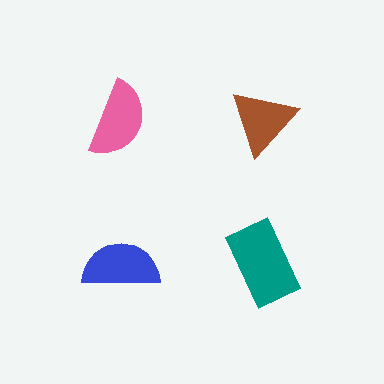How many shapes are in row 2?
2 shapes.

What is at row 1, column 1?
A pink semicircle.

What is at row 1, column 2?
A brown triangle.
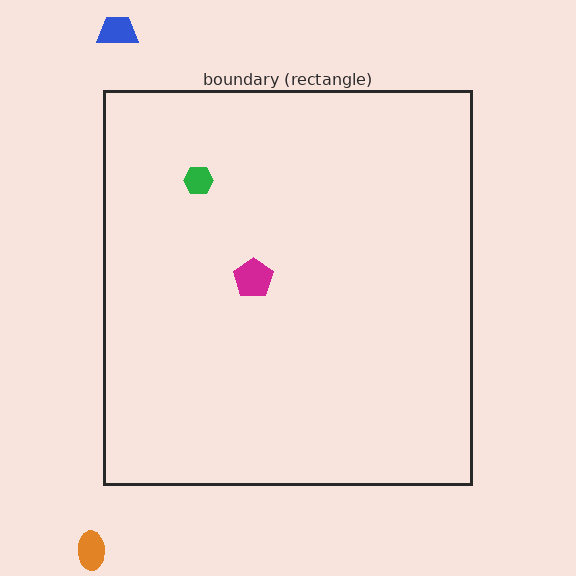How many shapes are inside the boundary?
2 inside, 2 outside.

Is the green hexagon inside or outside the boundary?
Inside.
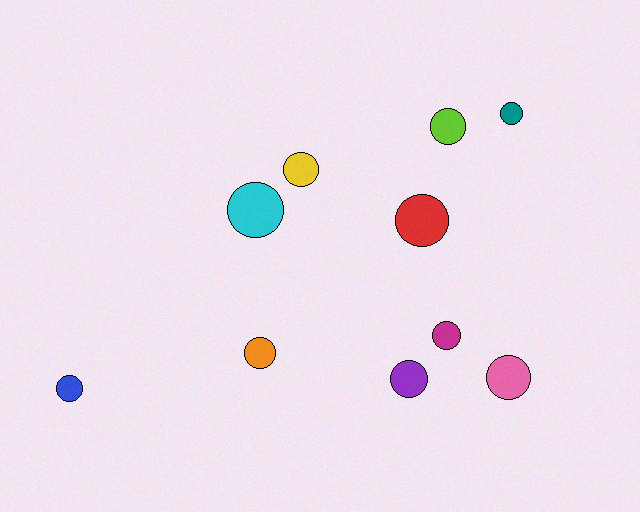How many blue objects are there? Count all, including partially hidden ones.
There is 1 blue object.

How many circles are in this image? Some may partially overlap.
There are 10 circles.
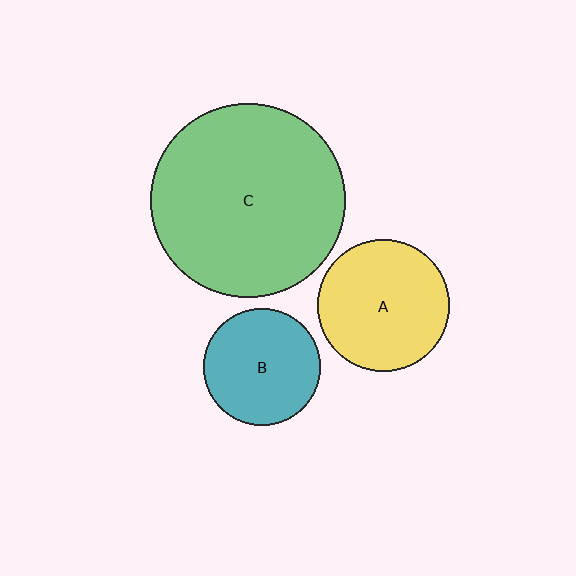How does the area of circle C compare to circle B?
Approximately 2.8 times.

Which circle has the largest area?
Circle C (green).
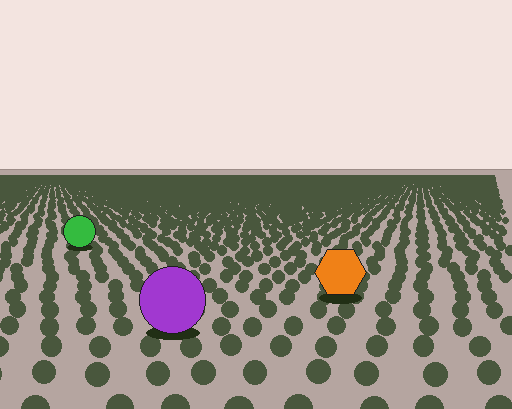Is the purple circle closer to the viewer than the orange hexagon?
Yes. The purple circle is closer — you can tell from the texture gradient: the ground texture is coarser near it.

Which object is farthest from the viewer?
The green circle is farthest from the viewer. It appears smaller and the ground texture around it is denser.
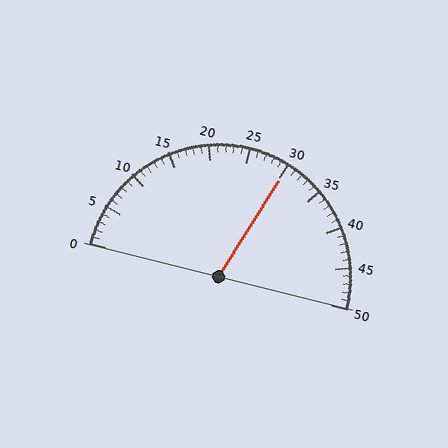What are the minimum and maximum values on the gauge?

--

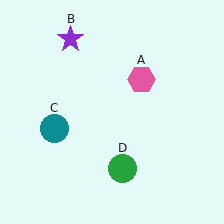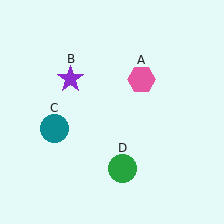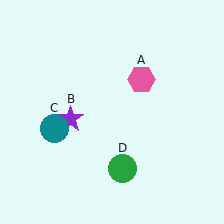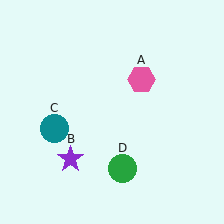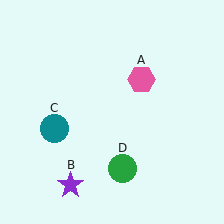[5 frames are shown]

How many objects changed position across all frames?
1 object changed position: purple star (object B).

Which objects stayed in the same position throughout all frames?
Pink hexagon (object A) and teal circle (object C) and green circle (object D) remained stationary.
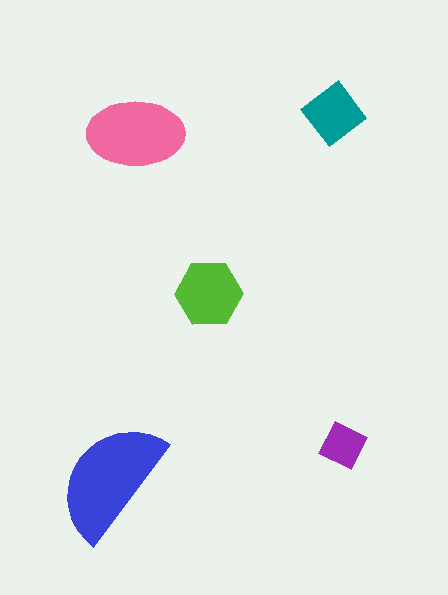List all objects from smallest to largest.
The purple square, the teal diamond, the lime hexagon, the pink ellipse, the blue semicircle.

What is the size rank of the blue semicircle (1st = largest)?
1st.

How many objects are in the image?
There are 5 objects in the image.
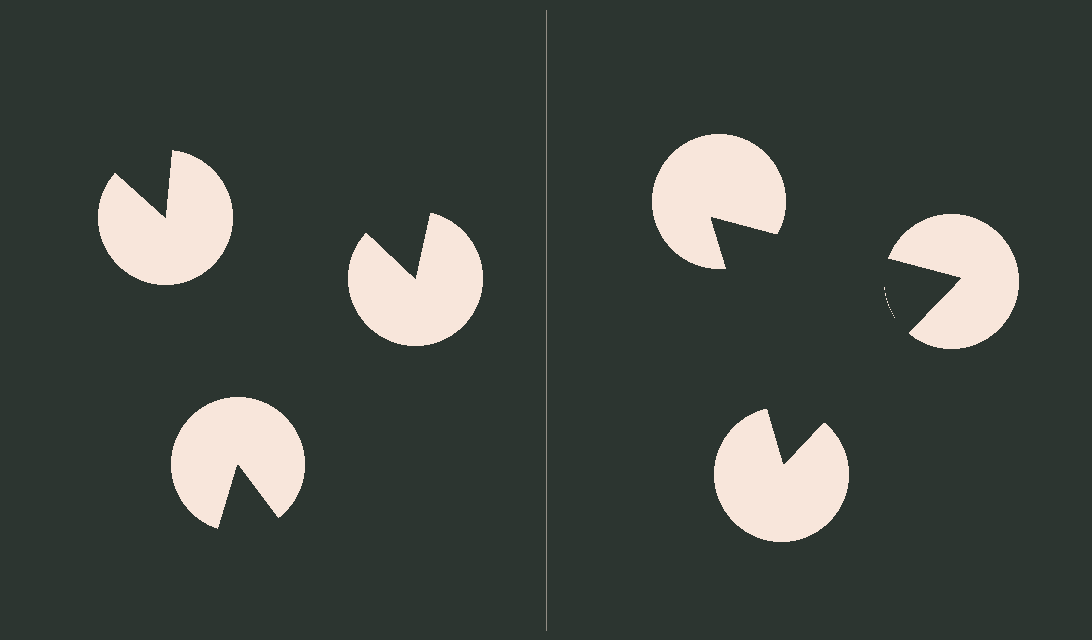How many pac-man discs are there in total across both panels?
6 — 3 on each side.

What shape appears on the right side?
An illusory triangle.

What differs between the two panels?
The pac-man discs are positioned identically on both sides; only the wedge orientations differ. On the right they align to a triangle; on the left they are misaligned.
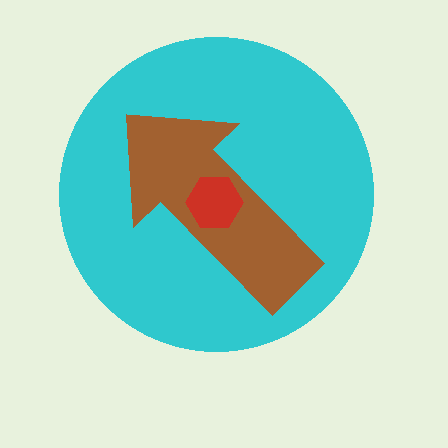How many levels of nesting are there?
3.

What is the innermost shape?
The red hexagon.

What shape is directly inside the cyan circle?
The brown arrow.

---

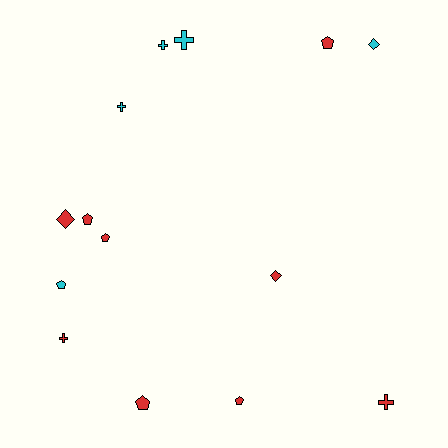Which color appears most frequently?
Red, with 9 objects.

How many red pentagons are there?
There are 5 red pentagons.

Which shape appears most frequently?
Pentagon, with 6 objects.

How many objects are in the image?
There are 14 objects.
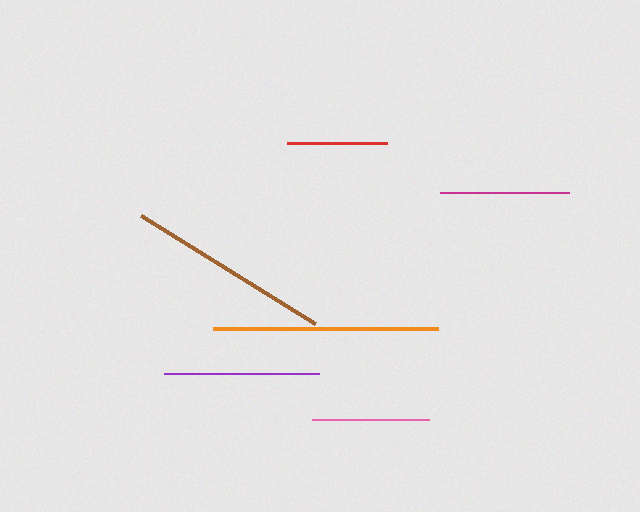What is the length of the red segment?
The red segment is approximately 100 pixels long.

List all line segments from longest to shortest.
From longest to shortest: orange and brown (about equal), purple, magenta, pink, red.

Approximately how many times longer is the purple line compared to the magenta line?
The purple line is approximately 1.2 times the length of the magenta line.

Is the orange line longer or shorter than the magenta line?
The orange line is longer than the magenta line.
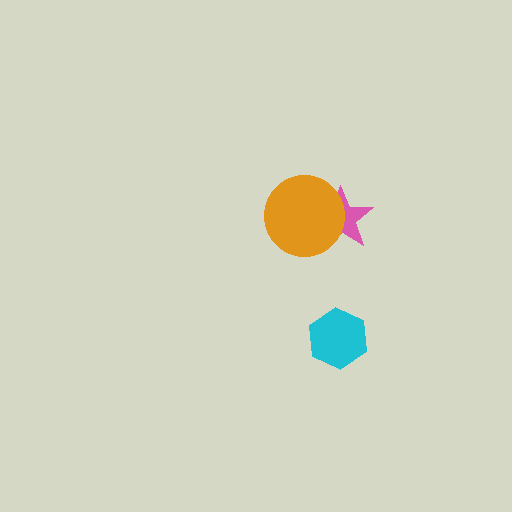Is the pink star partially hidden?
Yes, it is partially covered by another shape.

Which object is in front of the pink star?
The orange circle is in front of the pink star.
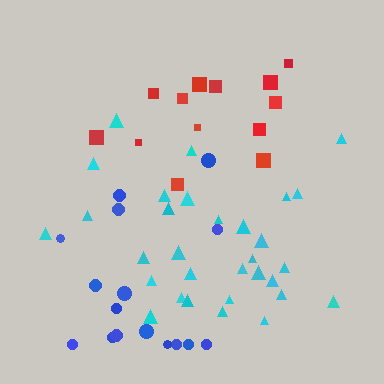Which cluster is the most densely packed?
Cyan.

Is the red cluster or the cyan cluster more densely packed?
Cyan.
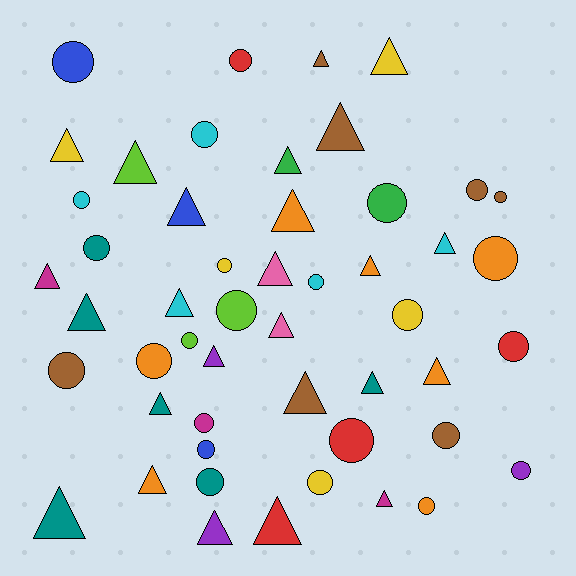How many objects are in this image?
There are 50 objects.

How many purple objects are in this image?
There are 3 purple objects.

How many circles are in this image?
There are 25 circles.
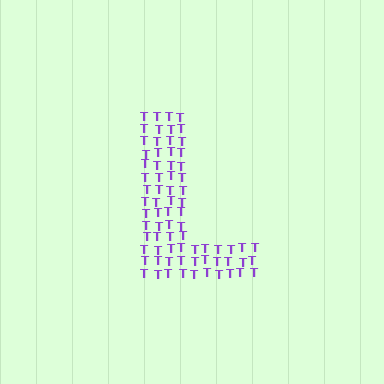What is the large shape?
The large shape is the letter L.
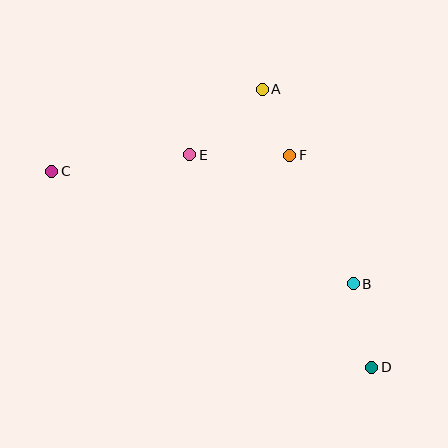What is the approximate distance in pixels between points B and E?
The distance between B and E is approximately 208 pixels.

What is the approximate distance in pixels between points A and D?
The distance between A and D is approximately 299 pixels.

# Work to do
Give again, word for word, only the lines starting at the line with "How many shapes are in row 2?" and ending at the line with "What are the", keeping both end lines; pictures stay out.

# Solution to this problem
How many shapes are in row 2?
2 shapes.

What is at row 1, column 1?
A pink semicircle.

What is at row 1, column 2?
A brown triangle.
How many shapes are inside the boundary?
2 inside, 2 outside.

Is the green hexagon inside or outside the boundary?
Inside.
How many blue objects are there? Count all, including partially hidden ones.
There is 1 blue object.

How many circles are in this image? Some may partially overlap.
There are 10 circles.
How does the area of circle C compare to circle B?
Approximately 2.8 times.

Which circle has the largest area?
Circle C (green).
Is the purple circle closer to the viewer than the orange hexagon?
Yes. The purple circle is closer — you can tell from the texture gradient: the ground texture is coarser near it.

Which object is farthest from the viewer?
The green circle is farthest from the viewer. It appears smaller and the ground texture around it is denser.
What are the minimum and maximum values on the gauge?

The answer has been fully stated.